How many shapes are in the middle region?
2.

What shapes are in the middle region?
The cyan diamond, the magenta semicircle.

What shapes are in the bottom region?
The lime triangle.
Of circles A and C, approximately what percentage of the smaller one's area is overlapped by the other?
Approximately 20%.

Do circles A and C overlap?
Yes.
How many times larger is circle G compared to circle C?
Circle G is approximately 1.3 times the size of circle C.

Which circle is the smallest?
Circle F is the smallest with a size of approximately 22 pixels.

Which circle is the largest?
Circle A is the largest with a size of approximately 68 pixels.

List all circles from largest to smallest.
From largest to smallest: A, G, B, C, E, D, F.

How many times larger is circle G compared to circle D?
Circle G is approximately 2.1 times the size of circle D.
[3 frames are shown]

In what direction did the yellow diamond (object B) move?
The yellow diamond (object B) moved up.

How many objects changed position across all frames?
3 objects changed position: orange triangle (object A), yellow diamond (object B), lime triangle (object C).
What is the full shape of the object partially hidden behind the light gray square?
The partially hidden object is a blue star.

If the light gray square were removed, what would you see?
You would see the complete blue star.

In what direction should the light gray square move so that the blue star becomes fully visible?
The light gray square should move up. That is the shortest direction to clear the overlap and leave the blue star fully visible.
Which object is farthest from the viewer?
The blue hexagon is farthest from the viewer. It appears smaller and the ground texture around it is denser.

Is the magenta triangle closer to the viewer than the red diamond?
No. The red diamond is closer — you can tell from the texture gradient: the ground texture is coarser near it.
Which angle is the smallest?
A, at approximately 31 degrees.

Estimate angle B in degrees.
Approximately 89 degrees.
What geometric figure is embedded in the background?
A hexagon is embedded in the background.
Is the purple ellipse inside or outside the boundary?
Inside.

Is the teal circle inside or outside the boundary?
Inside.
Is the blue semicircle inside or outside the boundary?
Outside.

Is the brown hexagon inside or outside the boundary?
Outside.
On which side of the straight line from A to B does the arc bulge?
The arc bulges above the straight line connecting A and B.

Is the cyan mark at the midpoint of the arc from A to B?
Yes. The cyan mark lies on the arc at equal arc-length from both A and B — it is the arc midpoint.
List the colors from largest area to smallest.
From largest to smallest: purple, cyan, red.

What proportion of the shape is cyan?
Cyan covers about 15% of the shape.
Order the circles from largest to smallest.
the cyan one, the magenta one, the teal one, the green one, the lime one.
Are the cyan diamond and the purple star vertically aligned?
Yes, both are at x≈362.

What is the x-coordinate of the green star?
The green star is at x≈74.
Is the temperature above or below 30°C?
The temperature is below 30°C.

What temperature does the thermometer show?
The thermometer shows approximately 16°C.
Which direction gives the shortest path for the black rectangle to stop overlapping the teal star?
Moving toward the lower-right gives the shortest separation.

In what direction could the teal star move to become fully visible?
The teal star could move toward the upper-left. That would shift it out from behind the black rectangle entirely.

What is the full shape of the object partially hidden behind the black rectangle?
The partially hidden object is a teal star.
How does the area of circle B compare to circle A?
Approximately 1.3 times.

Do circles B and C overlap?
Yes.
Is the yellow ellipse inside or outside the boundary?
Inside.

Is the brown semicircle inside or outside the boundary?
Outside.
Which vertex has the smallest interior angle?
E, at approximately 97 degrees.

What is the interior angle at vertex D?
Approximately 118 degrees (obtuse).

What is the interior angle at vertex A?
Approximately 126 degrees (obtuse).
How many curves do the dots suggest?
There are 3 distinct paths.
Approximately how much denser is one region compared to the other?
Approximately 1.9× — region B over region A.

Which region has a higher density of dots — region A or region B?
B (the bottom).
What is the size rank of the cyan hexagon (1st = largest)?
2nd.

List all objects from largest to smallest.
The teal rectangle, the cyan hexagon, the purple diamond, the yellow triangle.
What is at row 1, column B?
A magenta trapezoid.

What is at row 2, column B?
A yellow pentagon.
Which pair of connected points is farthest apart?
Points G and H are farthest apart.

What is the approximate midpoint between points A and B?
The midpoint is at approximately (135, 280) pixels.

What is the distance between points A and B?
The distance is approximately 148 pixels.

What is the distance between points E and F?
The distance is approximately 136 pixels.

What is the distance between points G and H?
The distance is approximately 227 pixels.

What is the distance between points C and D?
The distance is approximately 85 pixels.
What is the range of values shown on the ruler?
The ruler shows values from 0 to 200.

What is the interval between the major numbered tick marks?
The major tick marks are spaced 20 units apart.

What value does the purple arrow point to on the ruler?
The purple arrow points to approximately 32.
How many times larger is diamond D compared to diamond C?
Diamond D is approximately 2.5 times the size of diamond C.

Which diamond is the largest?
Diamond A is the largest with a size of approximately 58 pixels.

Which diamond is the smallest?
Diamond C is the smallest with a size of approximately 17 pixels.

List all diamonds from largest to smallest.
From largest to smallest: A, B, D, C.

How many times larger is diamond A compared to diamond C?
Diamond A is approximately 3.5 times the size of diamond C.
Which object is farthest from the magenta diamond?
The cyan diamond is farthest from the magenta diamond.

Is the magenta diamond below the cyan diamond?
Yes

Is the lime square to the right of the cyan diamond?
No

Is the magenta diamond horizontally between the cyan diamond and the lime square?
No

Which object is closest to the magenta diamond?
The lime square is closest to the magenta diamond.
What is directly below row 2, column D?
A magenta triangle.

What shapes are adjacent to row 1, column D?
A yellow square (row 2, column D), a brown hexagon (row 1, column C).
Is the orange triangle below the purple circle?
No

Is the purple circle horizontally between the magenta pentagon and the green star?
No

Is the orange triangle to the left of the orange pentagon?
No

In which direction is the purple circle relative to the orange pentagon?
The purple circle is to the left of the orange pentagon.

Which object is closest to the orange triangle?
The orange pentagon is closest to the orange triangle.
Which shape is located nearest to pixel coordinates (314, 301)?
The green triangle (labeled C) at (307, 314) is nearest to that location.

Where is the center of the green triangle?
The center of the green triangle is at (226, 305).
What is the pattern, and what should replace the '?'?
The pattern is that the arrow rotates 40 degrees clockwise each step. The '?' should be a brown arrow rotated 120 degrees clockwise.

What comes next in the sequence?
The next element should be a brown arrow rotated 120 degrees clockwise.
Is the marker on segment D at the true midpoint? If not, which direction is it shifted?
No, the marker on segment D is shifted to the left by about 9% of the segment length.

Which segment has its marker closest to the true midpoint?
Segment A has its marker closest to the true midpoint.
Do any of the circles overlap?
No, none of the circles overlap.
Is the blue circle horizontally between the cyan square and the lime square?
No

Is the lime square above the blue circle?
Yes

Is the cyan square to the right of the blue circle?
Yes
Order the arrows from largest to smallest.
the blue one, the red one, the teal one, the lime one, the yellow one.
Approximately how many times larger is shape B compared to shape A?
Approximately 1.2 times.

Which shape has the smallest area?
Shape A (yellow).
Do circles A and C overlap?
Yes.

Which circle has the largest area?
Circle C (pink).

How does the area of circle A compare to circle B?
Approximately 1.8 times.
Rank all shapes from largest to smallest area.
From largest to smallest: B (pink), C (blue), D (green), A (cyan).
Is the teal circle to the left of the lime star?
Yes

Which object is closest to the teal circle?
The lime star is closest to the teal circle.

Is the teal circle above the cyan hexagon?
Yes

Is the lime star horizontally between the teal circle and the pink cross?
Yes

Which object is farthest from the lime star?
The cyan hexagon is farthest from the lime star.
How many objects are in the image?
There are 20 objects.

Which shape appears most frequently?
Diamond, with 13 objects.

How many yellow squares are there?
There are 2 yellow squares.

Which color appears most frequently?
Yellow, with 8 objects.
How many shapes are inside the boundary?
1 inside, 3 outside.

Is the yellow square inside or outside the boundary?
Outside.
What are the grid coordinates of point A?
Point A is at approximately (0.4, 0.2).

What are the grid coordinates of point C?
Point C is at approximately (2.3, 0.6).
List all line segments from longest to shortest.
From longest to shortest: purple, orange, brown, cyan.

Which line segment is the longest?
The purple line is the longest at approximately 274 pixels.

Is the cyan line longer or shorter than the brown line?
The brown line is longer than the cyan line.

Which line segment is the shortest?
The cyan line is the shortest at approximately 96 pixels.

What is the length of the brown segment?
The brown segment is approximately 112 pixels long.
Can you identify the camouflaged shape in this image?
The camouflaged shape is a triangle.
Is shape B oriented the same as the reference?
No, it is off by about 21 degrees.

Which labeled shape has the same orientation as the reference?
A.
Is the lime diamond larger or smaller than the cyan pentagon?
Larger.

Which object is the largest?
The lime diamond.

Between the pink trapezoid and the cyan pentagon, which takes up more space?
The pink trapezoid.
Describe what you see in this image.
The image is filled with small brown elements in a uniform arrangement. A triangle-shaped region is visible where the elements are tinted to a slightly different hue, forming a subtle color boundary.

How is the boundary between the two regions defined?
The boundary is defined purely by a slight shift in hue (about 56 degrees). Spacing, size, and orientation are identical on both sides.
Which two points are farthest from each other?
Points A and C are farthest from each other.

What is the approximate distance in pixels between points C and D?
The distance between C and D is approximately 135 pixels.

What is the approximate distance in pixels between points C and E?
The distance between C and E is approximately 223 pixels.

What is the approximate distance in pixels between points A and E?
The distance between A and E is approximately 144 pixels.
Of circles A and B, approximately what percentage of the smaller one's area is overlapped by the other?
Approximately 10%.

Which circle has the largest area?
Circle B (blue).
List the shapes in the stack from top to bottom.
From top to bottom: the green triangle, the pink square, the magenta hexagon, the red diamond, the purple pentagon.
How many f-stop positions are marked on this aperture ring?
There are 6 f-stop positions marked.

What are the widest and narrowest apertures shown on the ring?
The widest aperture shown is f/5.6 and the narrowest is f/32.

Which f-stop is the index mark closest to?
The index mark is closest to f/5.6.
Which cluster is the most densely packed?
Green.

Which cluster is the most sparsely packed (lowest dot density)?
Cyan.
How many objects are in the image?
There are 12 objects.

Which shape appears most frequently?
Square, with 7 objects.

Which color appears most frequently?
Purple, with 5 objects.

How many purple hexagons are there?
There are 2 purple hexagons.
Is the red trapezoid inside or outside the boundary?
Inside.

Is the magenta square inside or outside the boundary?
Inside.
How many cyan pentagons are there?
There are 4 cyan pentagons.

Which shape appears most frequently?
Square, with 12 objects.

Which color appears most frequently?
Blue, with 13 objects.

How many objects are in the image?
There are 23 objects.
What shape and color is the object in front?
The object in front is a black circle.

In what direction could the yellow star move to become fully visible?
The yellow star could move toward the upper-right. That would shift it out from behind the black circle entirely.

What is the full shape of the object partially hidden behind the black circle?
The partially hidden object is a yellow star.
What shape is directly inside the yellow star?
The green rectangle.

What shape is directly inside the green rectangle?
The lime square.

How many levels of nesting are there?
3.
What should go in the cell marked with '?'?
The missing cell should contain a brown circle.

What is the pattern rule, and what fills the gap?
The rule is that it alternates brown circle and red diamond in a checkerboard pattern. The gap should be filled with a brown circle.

- WHAT TO WORK ON
Quote only the lines from the line containing "Is the magenta square" through the end of the listing, please, keeping both the first and the last line.

- ANSWER
Is the magenta square inside or outside the boundary?
Inside.
How many cyan pentagons are there?
There are 4 cyan pentagons.

Which shape appears most frequently?
Square, with 12 objects.

Which color appears most frequently?
Blue, with 13 objects.

How many objects are in the image?
There are 23 objects.
What shape and color is the object in front?
The object in front is a black circle.

In what direction could the yellow star move to become fully visible?
The yellow star could move toward the upper-right. That would shift it out from behind the black circle entirely.

What is the full shape of the object partially hidden behind the black circle?
The partially hidden object is a yellow star.
What shape is directly inside the yellow star?
The green rectangle.

What shape is directly inside the green rectangle?
The lime square.

How many levels of nesting are there?
3.
What should go in the cell marked with '?'?
The missing cell should contain a brown circle.

What is the pattern rule, and what fills the gap?
The rule is that it alternates brown circle and red diamond in a checkerboard pattern. The gap should be filled with a brown circle.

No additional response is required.